TASK DESCRIPTION :: Extract the full listing verbatim and drop any pictures from your copy.

* start INFORMATION GIVEN *

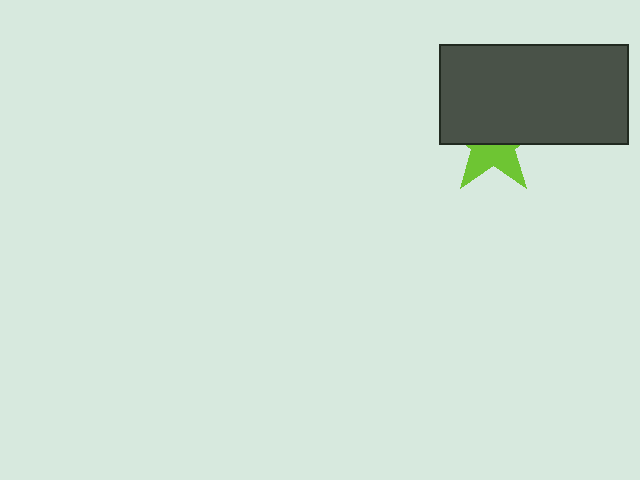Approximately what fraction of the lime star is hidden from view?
Roughly 59% of the lime star is hidden behind the dark gray rectangle.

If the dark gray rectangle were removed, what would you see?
You would see the complete lime star.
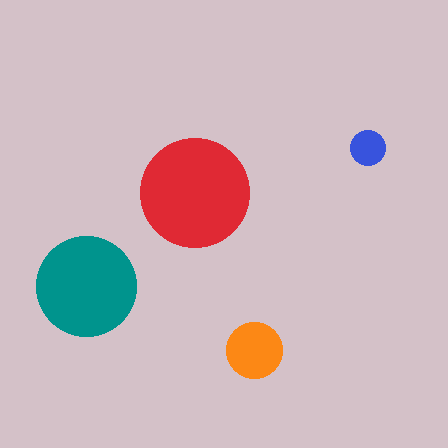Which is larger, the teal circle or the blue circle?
The teal one.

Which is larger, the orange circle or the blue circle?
The orange one.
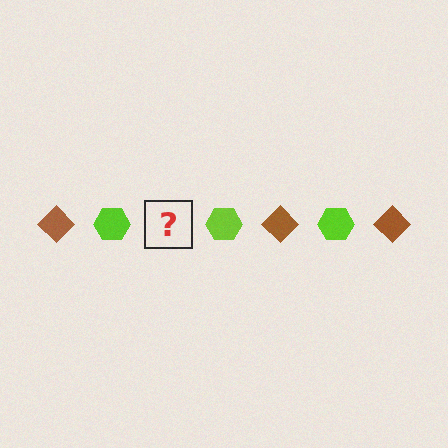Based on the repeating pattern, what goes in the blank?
The blank should be a brown diamond.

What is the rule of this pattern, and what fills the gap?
The rule is that the pattern alternates between brown diamond and lime hexagon. The gap should be filled with a brown diamond.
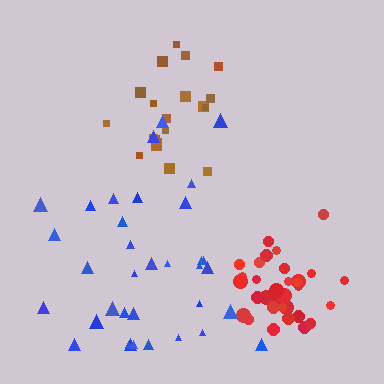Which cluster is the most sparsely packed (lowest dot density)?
Blue.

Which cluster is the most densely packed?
Red.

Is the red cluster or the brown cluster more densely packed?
Red.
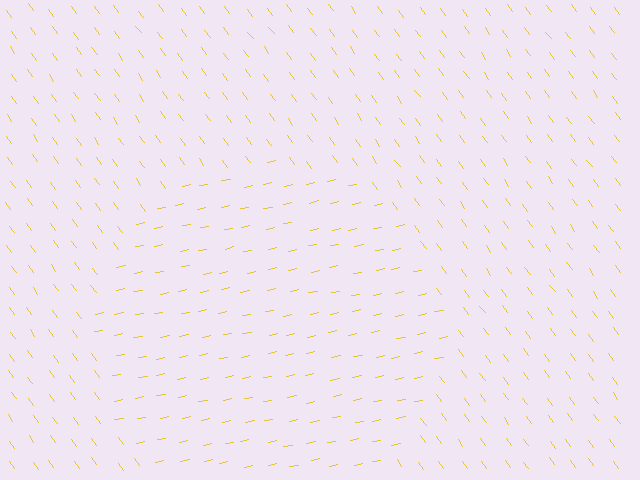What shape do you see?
I see a circle.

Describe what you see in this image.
The image is filled with small yellow line segments. A circle region in the image has lines oriented differently from the surrounding lines, creating a visible texture boundary.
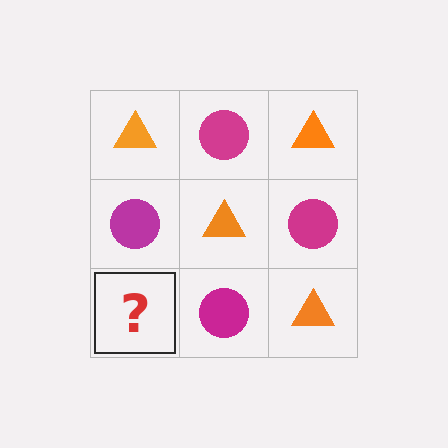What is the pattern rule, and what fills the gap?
The rule is that it alternates orange triangle and magenta circle in a checkerboard pattern. The gap should be filled with an orange triangle.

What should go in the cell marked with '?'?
The missing cell should contain an orange triangle.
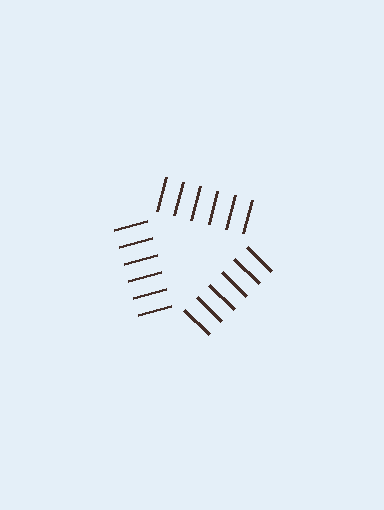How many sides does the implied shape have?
3 sides — the line-ends trace a triangle.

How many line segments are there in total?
18 — 6 along each of the 3 edges.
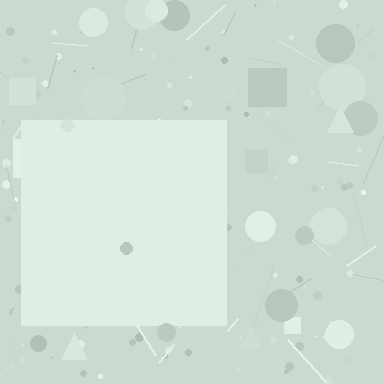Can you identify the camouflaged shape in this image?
The camouflaged shape is a square.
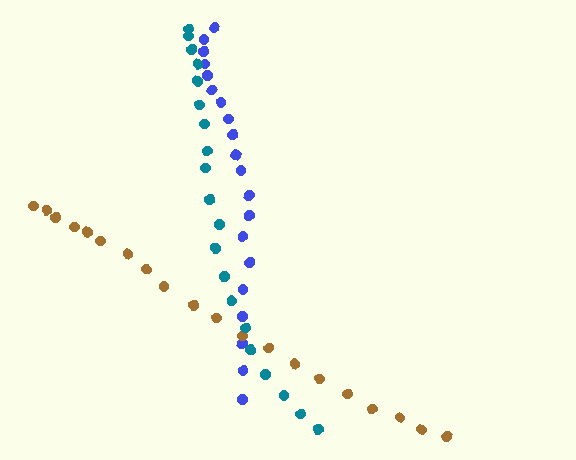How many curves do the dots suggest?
There are 3 distinct paths.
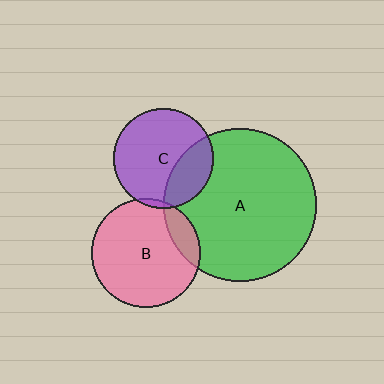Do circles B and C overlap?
Yes.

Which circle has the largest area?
Circle A (green).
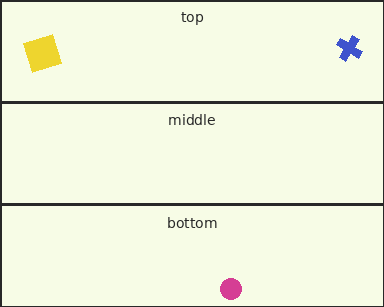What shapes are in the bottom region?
The magenta circle.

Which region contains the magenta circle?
The bottom region.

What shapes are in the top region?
The yellow square, the blue cross.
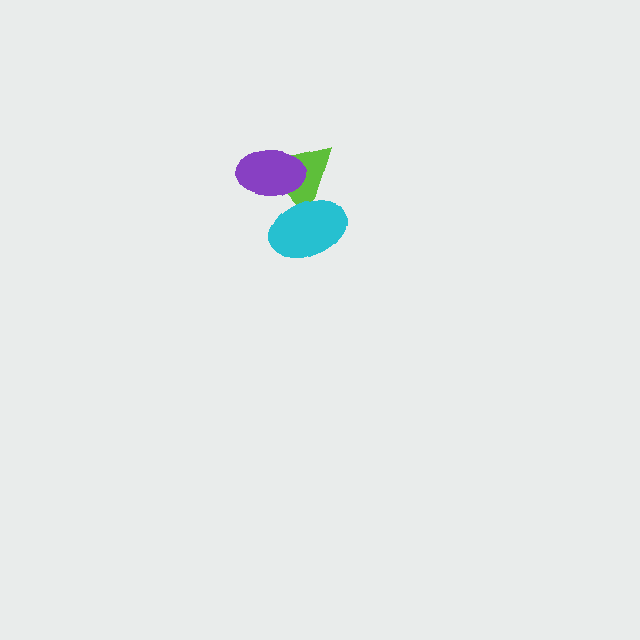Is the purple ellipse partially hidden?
No, no other shape covers it.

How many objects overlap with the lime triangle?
2 objects overlap with the lime triangle.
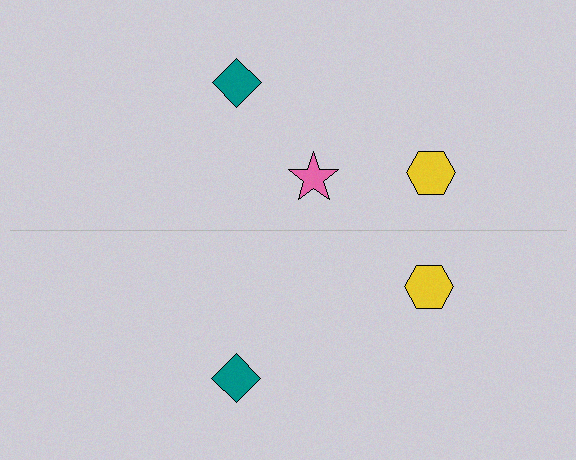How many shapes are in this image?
There are 5 shapes in this image.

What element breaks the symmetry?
A pink star is missing from the bottom side.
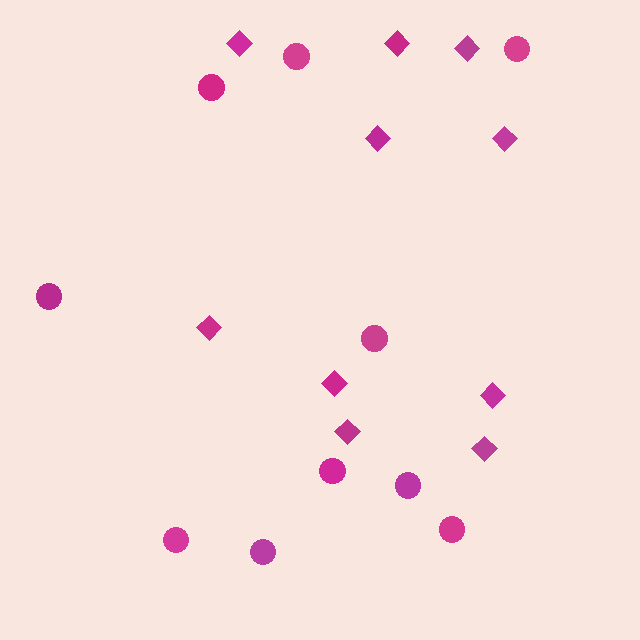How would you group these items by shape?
There are 2 groups: one group of diamonds (10) and one group of circles (10).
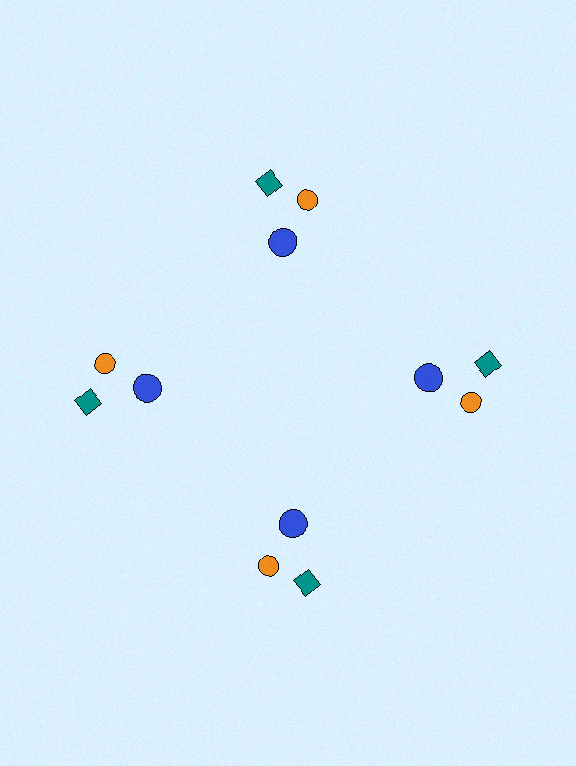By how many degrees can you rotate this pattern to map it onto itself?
The pattern maps onto itself every 90 degrees of rotation.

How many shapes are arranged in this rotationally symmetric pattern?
There are 12 shapes, arranged in 4 groups of 3.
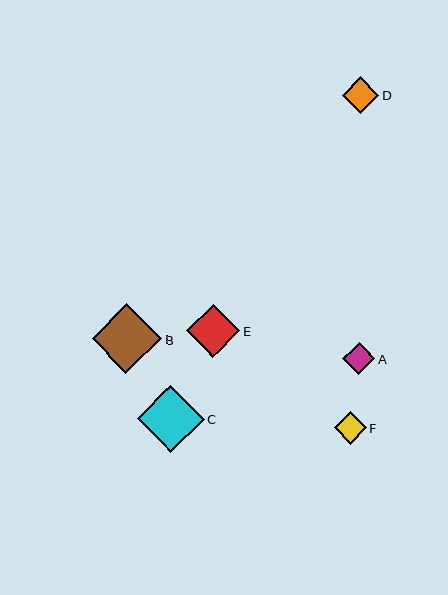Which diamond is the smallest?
Diamond A is the smallest with a size of approximately 32 pixels.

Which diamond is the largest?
Diamond B is the largest with a size of approximately 70 pixels.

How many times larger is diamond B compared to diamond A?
Diamond B is approximately 2.2 times the size of diamond A.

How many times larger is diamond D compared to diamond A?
Diamond D is approximately 1.1 times the size of diamond A.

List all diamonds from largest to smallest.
From largest to smallest: B, C, E, D, F, A.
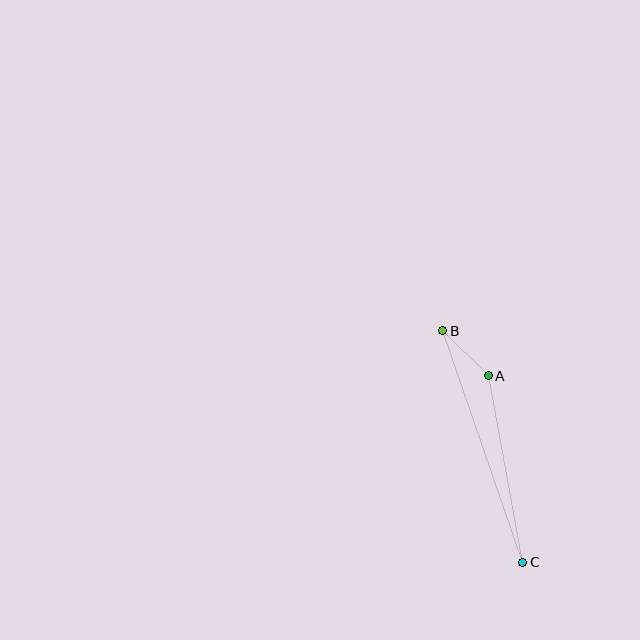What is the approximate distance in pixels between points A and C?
The distance between A and C is approximately 190 pixels.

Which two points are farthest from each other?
Points B and C are farthest from each other.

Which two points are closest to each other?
Points A and B are closest to each other.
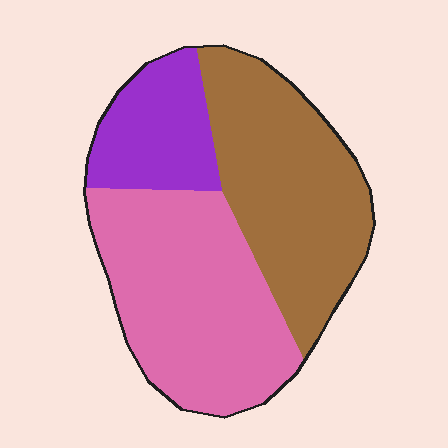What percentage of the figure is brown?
Brown takes up between a third and a half of the figure.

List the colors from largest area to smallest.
From largest to smallest: pink, brown, purple.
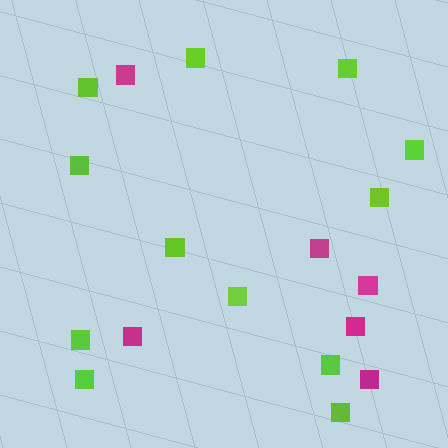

* end INFORMATION GIVEN *

RIGHT ANSWER ::
Approximately what fraction of the lime star is hidden from view?
Roughly 59% of the lime star is hidden behind the dark gray rectangle.

If the dark gray rectangle were removed, what would you see?
You would see the complete lime star.
Which is larger, the teal circle or the blue circle?
The teal one.

Which is larger, the orange circle or the blue circle?
The orange one.
Based on the repeating pattern, what goes in the blank?
The blank should be a brown diamond.

What is the rule of this pattern, and what fills the gap?
The rule is that the pattern alternates between brown diamond and lime hexagon. The gap should be filled with a brown diamond.
Which cluster is the most sparsely packed (lowest dot density)?
Blue.

Which cluster is the most densely packed?
Red.

Is the red cluster or the brown cluster more densely packed?
Red.
What shape do you see?
I see a circle.

Describe what you see in this image.
The image is filled with small yellow line segments. A circle region in the image has lines oriented differently from the surrounding lines, creating a visible texture boundary.
What is the pattern rule, and what fills the gap?
The rule is that it alternates orange triangle and magenta circle in a checkerboard pattern. The gap should be filled with an orange triangle.

What should go in the cell marked with '?'?
The missing cell should contain an orange triangle.
How many sides does the implied shape have?
3 sides — the line-ends trace a triangle.

How many line segments are there in total?
18 — 6 along each of the 3 edges.
Can you identify the camouflaged shape in this image?
The camouflaged shape is a square.
How many curves do the dots suggest?
There are 3 distinct paths.
Do circles B and C overlap?
Yes.

Which circle has the largest area?
Circle A (green).
What shapes are in the bottom region?
The magenta circle.

Which region contains the magenta circle?
The bottom region.

What shapes are in the top region?
The yellow square, the blue cross.
Is the purple ellipse partially hidden?
No, no other shape covers it.

How many objects overlap with the lime triangle?
2 objects overlap with the lime triangle.
How many shapes are in this image?
There are 5 shapes in this image.

What element breaks the symmetry?
A pink star is missing from the bottom side.
How would you group these items by shape?
There are 2 groups: one group of diamonds (10) and one group of circles (10).
By how many degrees can you rotate this pattern to map it onto itself?
The pattern maps onto itself every 90 degrees of rotation.

How many shapes are arranged in this rotationally symmetric pattern?
There are 12 shapes, arranged in 4 groups of 3.
Which diamond is the smallest?
Diamond A is the smallest with a size of approximately 32 pixels.

Which diamond is the largest?
Diamond B is the largest with a size of approximately 70 pixels.

How many times larger is diamond B compared to diamond A?
Diamond B is approximately 2.2 times the size of diamond A.

How many times larger is diamond D compared to diamond A?
Diamond D is approximately 1.1 times the size of diamond A.

List all diamonds from largest to smallest.
From largest to smallest: B, C, E, D, F, A.
What is the approximate distance in pixels between points A and C?
The distance between A and C is approximately 190 pixels.

Which two points are farthest from each other?
Points B and C are farthest from each other.

Which two points are closest to each other?
Points A and B are closest to each other.
What percentage of the figure is brown?
Brown takes up between a third and a half of the figure.

List the colors from largest area to smallest.
From largest to smallest: pink, brown, purple.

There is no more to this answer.